* Data to use
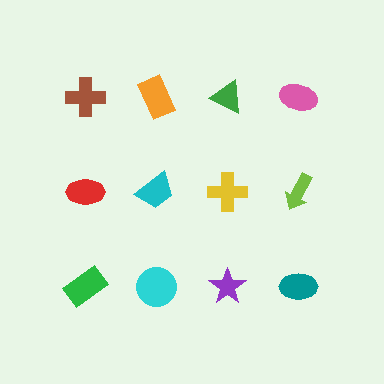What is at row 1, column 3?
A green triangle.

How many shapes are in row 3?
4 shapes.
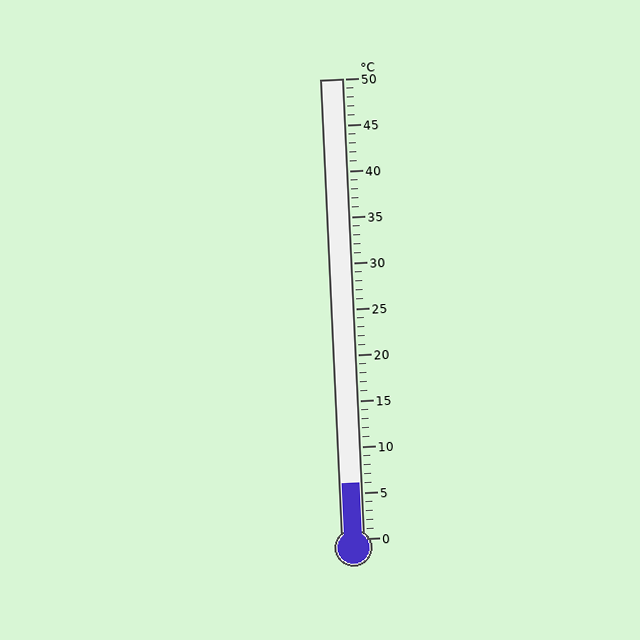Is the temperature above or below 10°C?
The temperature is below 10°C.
--
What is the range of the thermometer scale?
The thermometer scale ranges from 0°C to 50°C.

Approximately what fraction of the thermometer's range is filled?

* Directions for this task
Copy out precisely the lines from the line with "What is the range of the thermometer scale?" to the line with "Approximately what fraction" in the material above, including those two lines and omitting all the rest.

* Correct answer
What is the range of the thermometer scale?
The thermometer scale ranges from 0°C to 50°C.

Approximately what fraction of the thermometer's range is filled?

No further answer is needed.